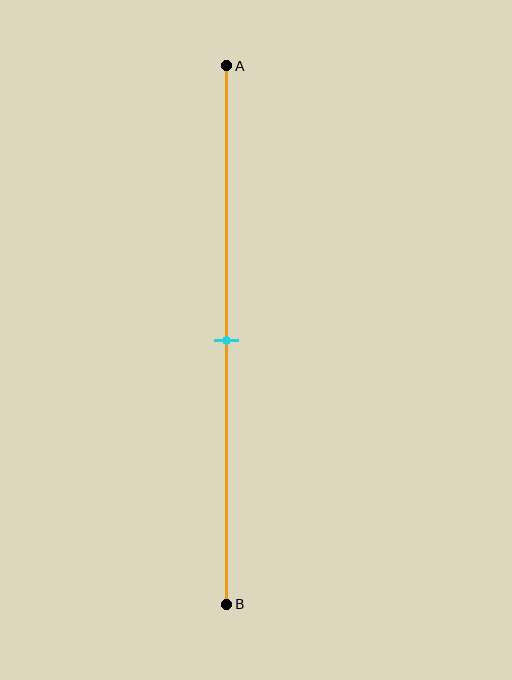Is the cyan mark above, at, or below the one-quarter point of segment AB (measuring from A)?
The cyan mark is below the one-quarter point of segment AB.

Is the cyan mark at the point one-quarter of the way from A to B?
No, the mark is at about 50% from A, not at the 25% one-quarter point.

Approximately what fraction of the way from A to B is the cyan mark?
The cyan mark is approximately 50% of the way from A to B.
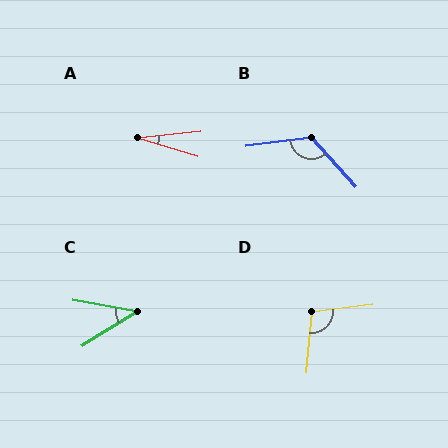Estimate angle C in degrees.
Approximately 42 degrees.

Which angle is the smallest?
A, at approximately 23 degrees.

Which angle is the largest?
B, at approximately 125 degrees.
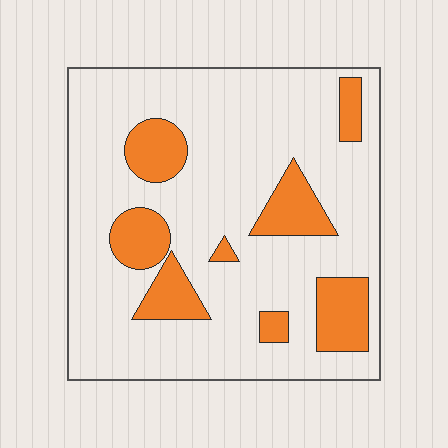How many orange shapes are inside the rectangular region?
8.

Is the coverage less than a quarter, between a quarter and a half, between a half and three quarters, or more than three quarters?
Less than a quarter.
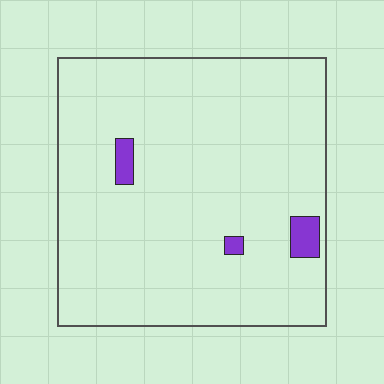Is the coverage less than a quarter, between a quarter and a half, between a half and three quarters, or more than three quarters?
Less than a quarter.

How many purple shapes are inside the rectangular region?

- [STATED GOAL]: Exclude every picture and copy the remaining data exactly.

- [SOLUTION BELOW]:
Is the cyan mark above, at, or below the one-quarter point of segment AB (measuring from A)?
The cyan mark is below the one-quarter point of segment AB.

Is the cyan mark at the point one-quarter of the way from A to B?
No, the mark is at about 50% from A, not at the 25% one-quarter point.

Approximately what fraction of the way from A to B is the cyan mark?
The cyan mark is approximately 50% of the way from A to B.
Estimate angle C in degrees.
Approximately 42 degrees.

Which angle is the smallest?
A, at approximately 23 degrees.

Which angle is the largest?
B, at approximately 125 degrees.
How many orange shapes are inside the rectangular region?
8.

Is the coverage less than a quarter, between a quarter and a half, between a half and three quarters, or more than three quarters?
Less than a quarter.
Is the coverage less than a quarter, between a quarter and a half, between a half and three quarters, or more than three quarters?
Less than a quarter.

How many purple shapes are inside the rectangular region?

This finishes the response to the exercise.